• **Instruction**
In the entries below, identify every line with the string "shown" and copy it.

******

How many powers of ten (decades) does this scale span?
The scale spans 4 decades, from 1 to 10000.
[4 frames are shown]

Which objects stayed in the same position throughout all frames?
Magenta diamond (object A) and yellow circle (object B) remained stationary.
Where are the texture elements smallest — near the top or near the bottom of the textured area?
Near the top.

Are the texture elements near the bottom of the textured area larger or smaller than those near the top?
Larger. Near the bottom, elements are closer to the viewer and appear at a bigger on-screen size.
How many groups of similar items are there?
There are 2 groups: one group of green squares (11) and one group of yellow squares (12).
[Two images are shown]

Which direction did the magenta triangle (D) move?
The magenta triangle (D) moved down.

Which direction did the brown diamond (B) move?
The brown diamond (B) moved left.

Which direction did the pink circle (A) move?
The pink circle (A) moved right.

******

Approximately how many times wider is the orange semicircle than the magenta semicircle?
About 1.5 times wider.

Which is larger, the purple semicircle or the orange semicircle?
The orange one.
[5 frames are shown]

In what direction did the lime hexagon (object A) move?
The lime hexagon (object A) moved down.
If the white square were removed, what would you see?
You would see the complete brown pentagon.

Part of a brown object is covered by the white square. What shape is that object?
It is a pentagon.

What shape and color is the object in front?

******

• **Answer to the task**
[4 frames are shown]
[Two images are shown]
[5 frames are shown]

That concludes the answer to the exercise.